- [Stated goal] Return each line of the listing below, unchanged, and omit the images.

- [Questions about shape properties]
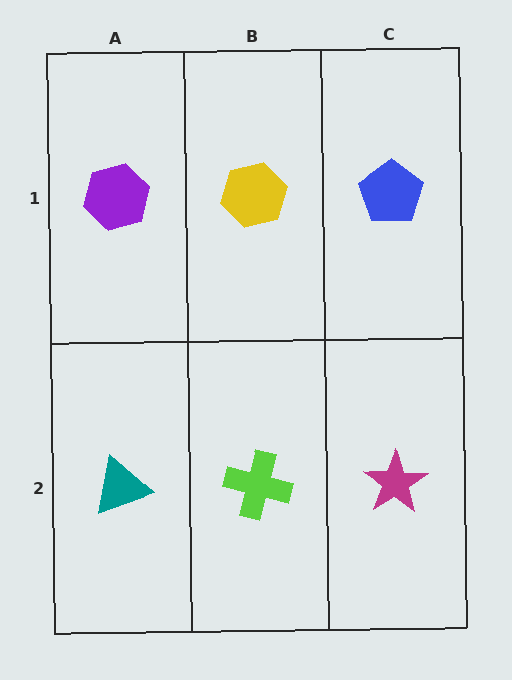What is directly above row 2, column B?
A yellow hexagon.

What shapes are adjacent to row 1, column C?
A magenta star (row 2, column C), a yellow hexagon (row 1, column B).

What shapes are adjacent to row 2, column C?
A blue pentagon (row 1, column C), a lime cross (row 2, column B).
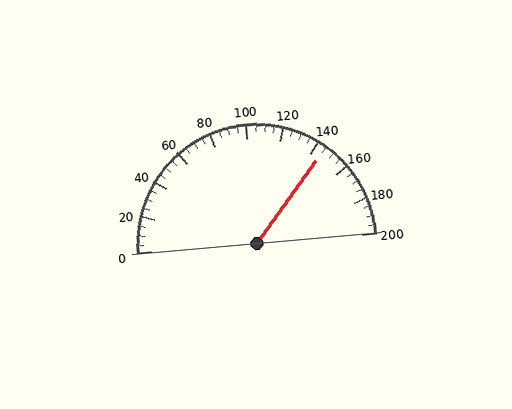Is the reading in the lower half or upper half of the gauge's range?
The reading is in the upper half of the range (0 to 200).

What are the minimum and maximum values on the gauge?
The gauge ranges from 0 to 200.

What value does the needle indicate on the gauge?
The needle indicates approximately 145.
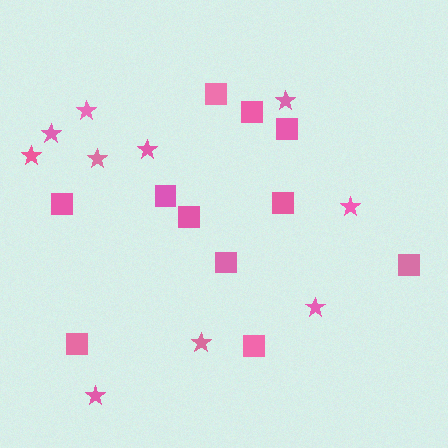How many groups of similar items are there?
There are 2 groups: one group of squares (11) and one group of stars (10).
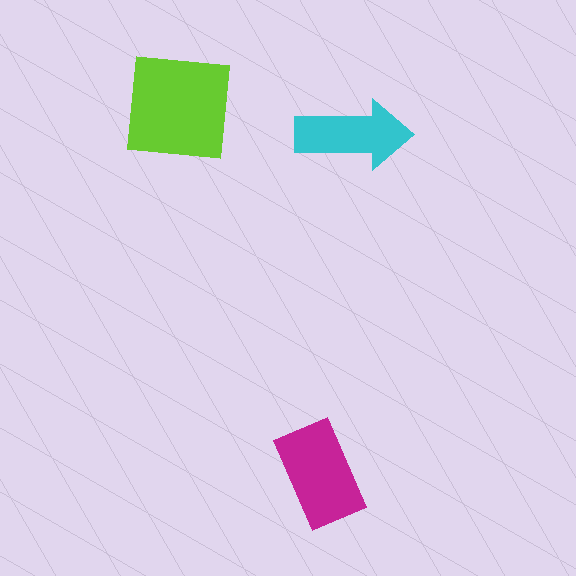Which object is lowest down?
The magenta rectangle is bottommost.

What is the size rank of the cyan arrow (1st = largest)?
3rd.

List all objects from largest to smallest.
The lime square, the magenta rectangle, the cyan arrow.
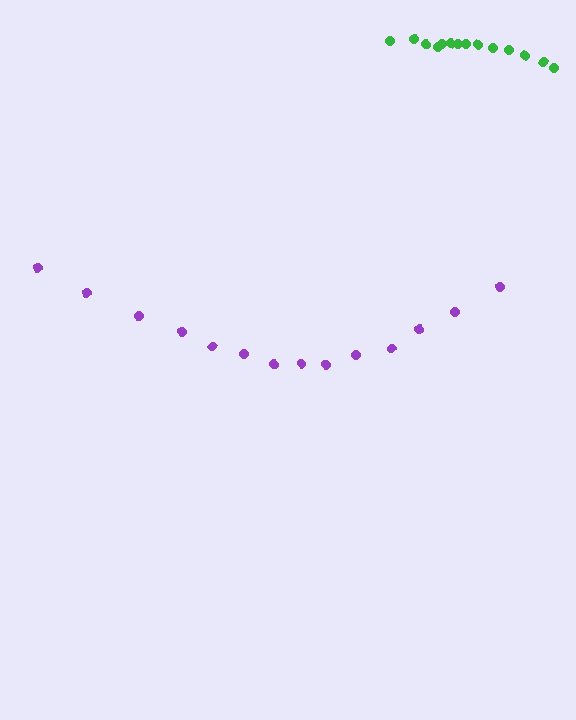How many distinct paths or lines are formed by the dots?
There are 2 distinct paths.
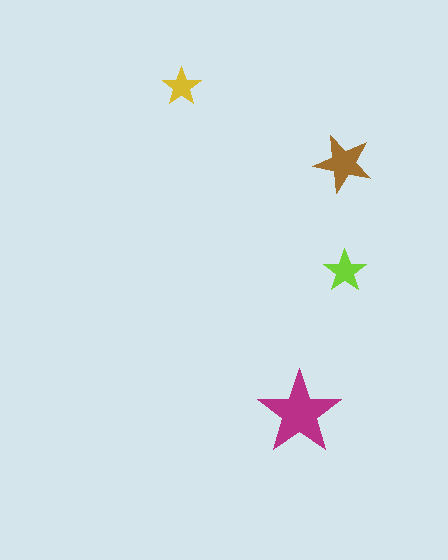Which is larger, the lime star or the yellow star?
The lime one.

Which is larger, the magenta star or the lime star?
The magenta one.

- [Worked solution]
What is directly above row 2, column B?
A yellow hexagon.

What shapes are adjacent to row 1, column C?
A magenta star (row 2, column C), a yellow hexagon (row 1, column B).

What shapes are adjacent to row 2, column C?
A blue pentagon (row 1, column C), a lime cross (row 2, column B).
Is the reading in the lower half or upper half of the gauge's range?
The reading is in the upper half of the range (0 to 200).

What are the minimum and maximum values on the gauge?
The gauge ranges from 0 to 200.

What value does the needle indicate on the gauge?
The needle indicates approximately 145.
How many groups of similar items are there?
There are 2 groups: one group of squares (11) and one group of stars (10).
Which object is lowest down?
The magenta rectangle is bottommost.

What is the size rank of the cyan arrow (1st = largest)?
3rd.

List all objects from largest to smallest.
The lime square, the magenta rectangle, the cyan arrow.
How many distinct paths or lines are formed by the dots?
There are 2 distinct paths.
Which is larger, the lime star or the yellow star?
The lime one.

Which is larger, the magenta star or the lime star?
The magenta one.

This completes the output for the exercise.